» What to work on
From the line containing "What small shapes is it made of?" to the very last line, repeat everything exactly and add nothing else. Skip the pictures.

— begin Data shown —

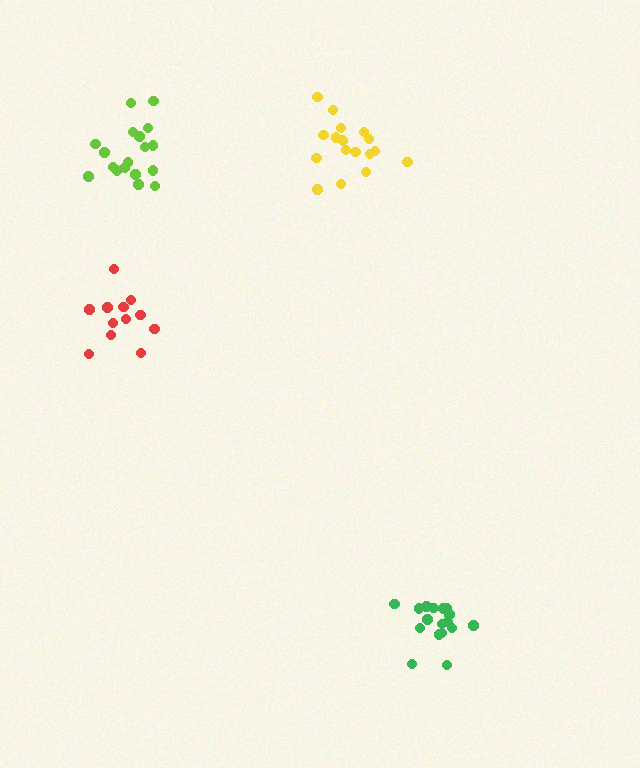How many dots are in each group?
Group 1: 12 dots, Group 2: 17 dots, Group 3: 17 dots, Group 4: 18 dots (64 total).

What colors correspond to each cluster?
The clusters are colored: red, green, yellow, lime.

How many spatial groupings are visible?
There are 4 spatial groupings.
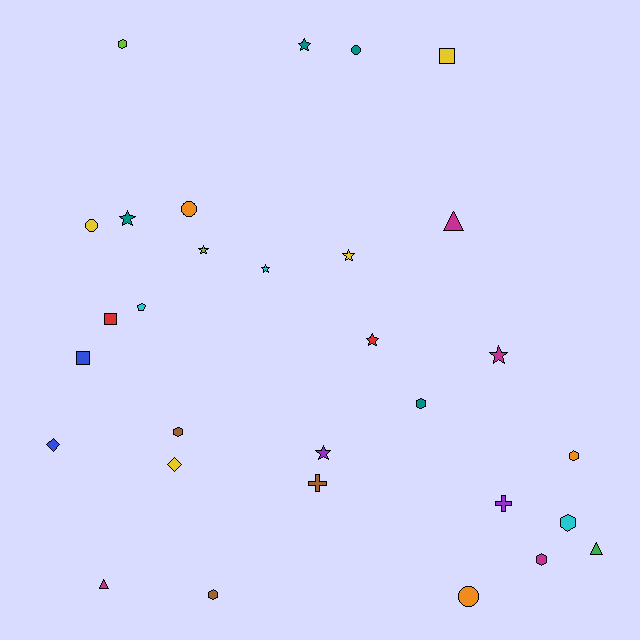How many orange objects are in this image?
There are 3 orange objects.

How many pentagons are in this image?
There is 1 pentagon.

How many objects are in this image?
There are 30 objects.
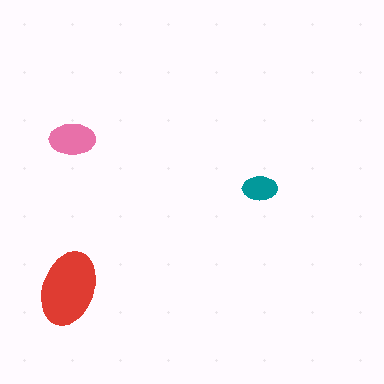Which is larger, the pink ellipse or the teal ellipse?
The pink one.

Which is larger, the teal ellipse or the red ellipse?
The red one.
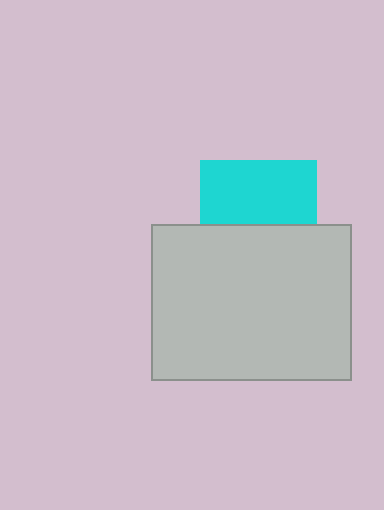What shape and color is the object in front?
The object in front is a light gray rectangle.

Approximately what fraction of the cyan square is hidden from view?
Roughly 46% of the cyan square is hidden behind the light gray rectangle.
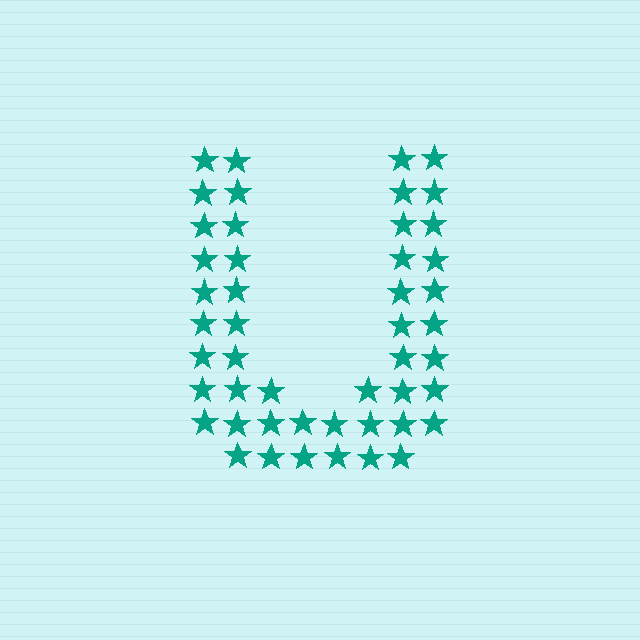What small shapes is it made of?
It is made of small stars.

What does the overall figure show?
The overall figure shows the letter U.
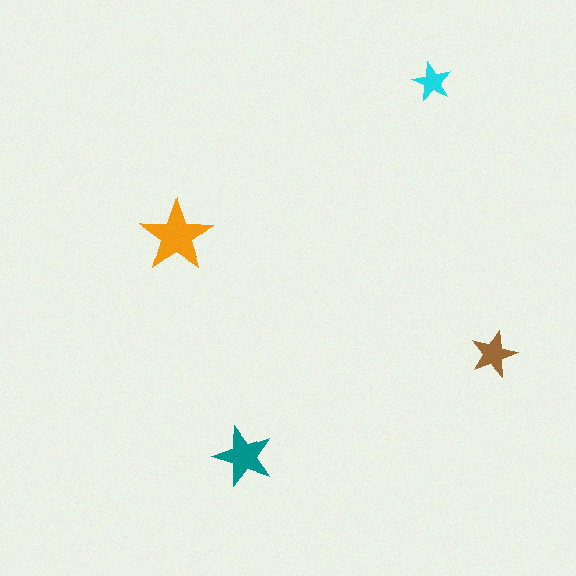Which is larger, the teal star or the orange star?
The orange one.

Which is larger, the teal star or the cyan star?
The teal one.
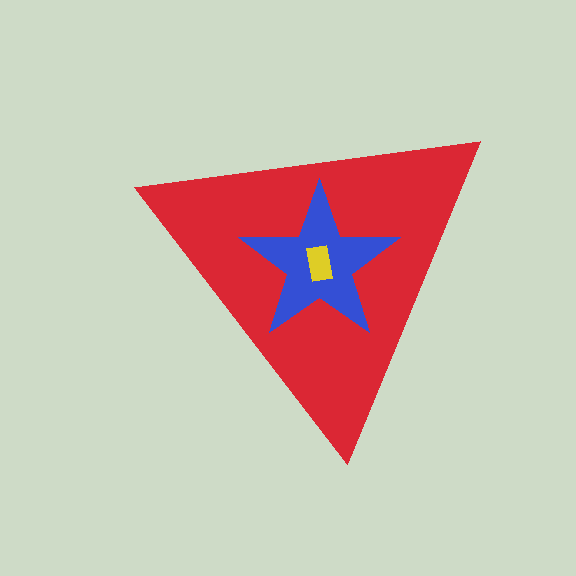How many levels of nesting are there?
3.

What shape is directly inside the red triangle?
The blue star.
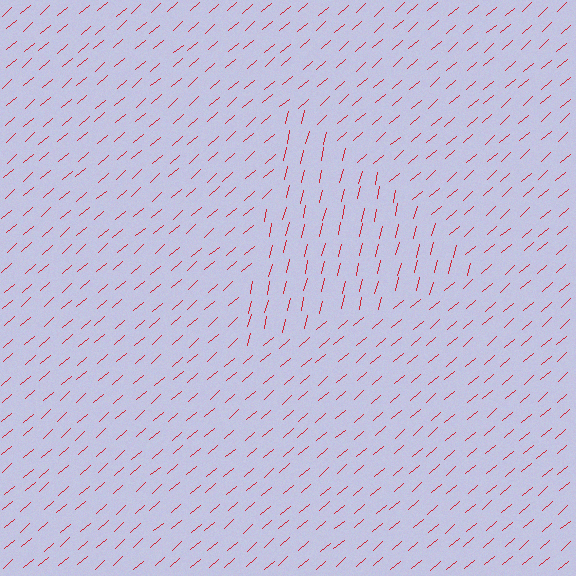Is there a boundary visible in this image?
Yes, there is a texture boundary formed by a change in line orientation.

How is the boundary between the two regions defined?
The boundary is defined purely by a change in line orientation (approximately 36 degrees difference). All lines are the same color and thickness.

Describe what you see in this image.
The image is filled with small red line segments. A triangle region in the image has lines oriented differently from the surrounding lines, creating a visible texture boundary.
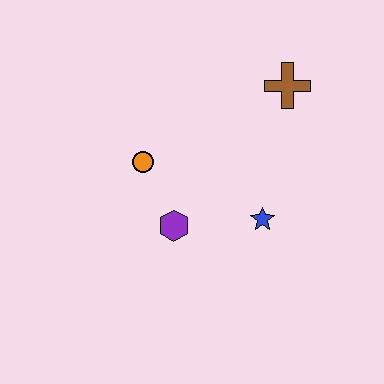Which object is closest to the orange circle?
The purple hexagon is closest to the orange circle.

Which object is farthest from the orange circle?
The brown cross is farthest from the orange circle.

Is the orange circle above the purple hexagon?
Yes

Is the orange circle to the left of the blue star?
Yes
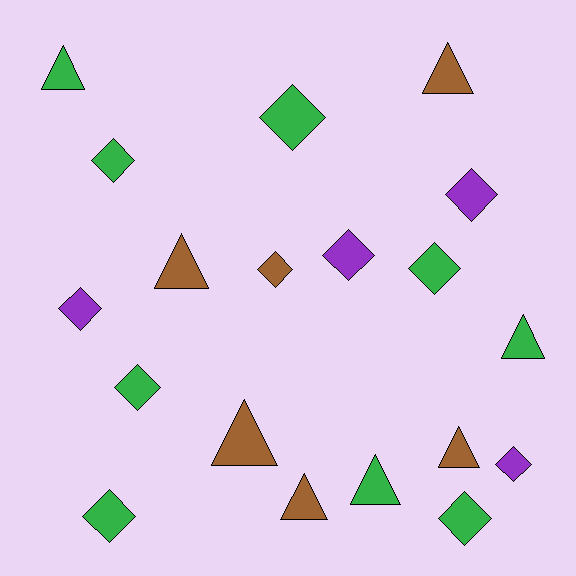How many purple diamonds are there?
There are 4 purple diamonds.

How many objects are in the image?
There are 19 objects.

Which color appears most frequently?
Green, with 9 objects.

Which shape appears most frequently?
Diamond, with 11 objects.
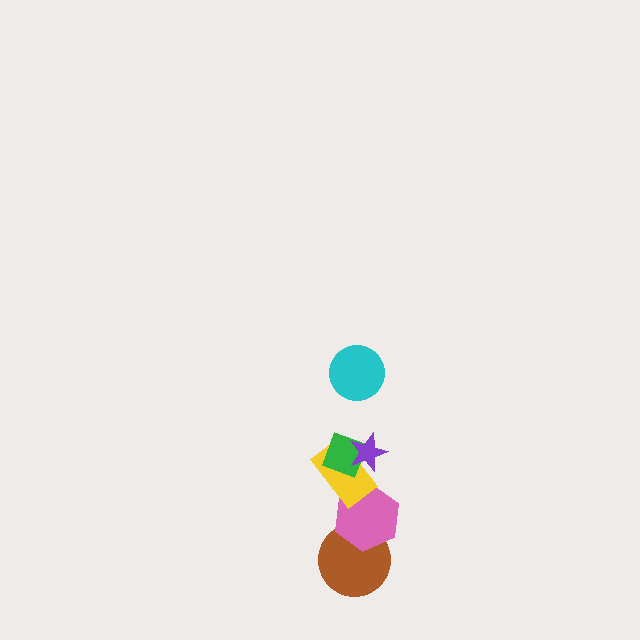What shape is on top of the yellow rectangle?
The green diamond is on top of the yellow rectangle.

— end Data shown —

» Task solution
What small shapes is it made of?
It is made of small stars.

What does the overall figure show?
The overall figure shows the letter U.
Which is larger, the teal star or the orange star?
The orange one.

Which is larger, the teal star or the cyan star?
The teal one.
How many levels of nesting are there?
3.

What shape is directly inside the red triangle?
The blue star.
Is there a boundary visible in this image?
Yes, there is a texture boundary formed by a change in line orientation.

How is the boundary between the two regions defined?
The boundary is defined purely by a change in line orientation (approximately 36 degrees difference). All lines are the same color and thickness.

Describe what you see in this image.
The image is filled with small red line segments. A triangle region in the image has lines oriented differently from the surrounding lines, creating a visible texture boundary.
Which object is closest to the orange circle?
The purple hexagon is closest to the orange circle.

Which object is farthest from the orange circle?
The brown cross is farthest from the orange circle.

Is the orange circle above the purple hexagon?
Yes

Is the orange circle to the left of the blue star?
Yes
How many purple diamonds are there?
There are 4 purple diamonds.

How many objects are in the image?
There are 19 objects.

Which color appears most frequently?
Green, with 9 objects.

Which shape appears most frequently?
Diamond, with 11 objects.
What shape is on top of the yellow rectangle?
The green diamond is on top of the yellow rectangle.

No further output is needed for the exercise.